[What is asked]: Copy out the data exactly, leaving the pictures behind.

[Material supplied]:
· · · · ·

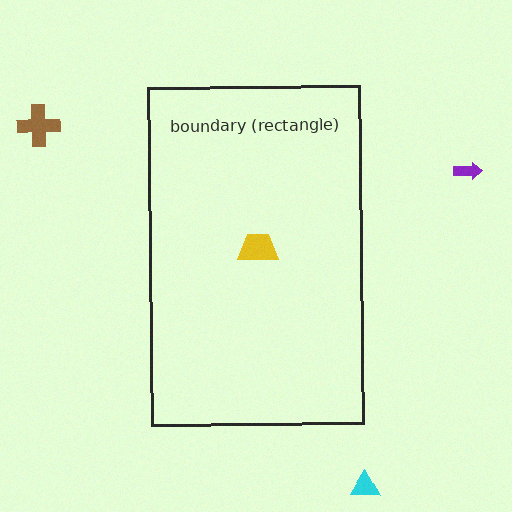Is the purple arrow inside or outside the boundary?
Outside.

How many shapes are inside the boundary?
1 inside, 3 outside.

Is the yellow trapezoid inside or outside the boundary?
Inside.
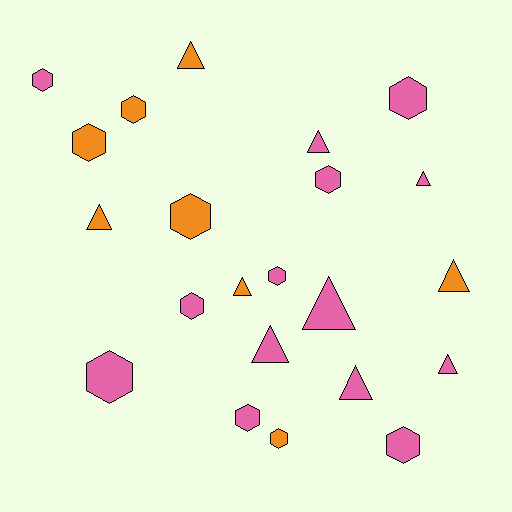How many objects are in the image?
There are 22 objects.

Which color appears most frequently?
Pink, with 14 objects.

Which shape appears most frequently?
Hexagon, with 12 objects.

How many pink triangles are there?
There are 6 pink triangles.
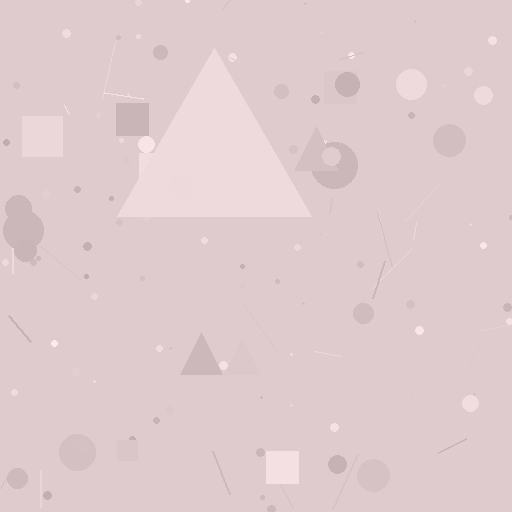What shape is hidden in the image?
A triangle is hidden in the image.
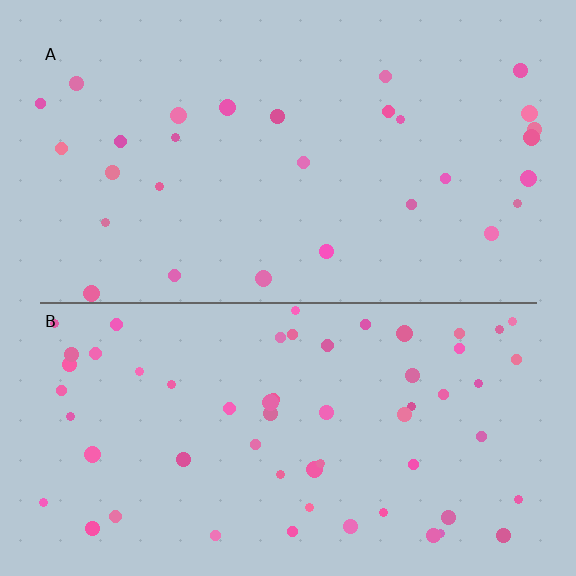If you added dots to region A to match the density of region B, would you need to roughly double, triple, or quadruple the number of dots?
Approximately double.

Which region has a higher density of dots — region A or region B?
B (the bottom).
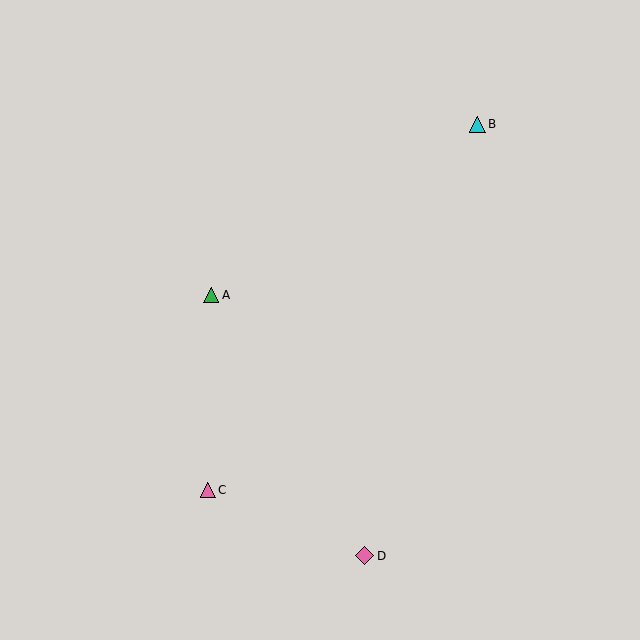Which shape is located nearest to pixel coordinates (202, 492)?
The pink triangle (labeled C) at (208, 490) is nearest to that location.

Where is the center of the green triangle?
The center of the green triangle is at (211, 295).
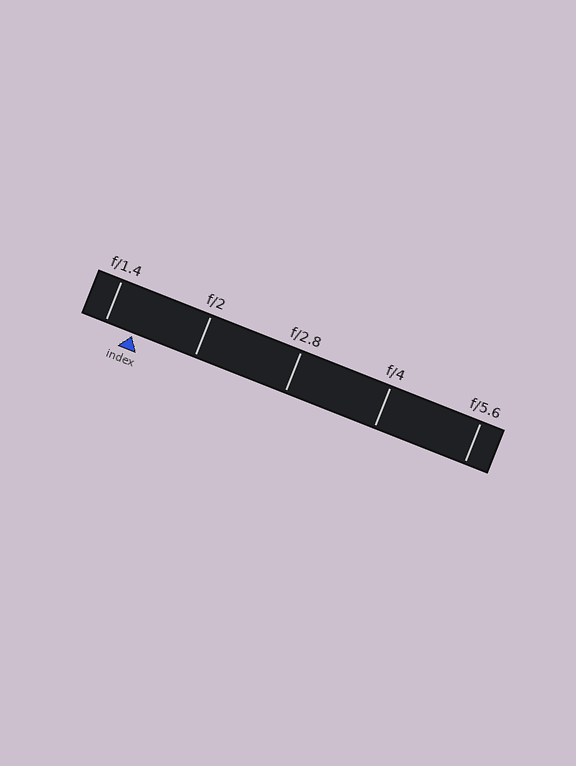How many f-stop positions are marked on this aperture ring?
There are 5 f-stop positions marked.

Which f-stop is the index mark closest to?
The index mark is closest to f/1.4.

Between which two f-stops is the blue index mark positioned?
The index mark is between f/1.4 and f/2.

· · · · ·

[Output of the task]:
Is the purple arrow inside or outside the boundary?
Outside.

How many shapes are inside the boundary?
1 inside, 3 outside.

Is the yellow trapezoid inside or outside the boundary?
Inside.
How many objects are in the image?
There are 22 objects.

Which color appears most frequently?
Pink, with 14 objects.

Which shape appears most frequently?
Hexagon, with 12 objects.

How many pink triangles are there?
There are 6 pink triangles.
What shape is hidden in the image?
A triangle is hidden in the image.
If you added dots to region A to match the density of region B, would you need to roughly double, triple, or quadruple the number of dots?
Approximately double.

Which region has a higher density of dots — region A or region B?
B (the bottom).
Which shape is located nearest to pixel coordinates (202, 492)?
The pink triangle (labeled C) at (208, 490) is nearest to that location.

Where is the center of the green triangle?
The center of the green triangle is at (211, 295).
How many f-stop positions are marked on this aperture ring?
There are 5 f-stop positions marked.

Which f-stop is the index mark closest to?
The index mark is closest to f/1.4.

Between which two f-stops is the blue index mark positioned?
The index mark is between f/1.4 and f/2.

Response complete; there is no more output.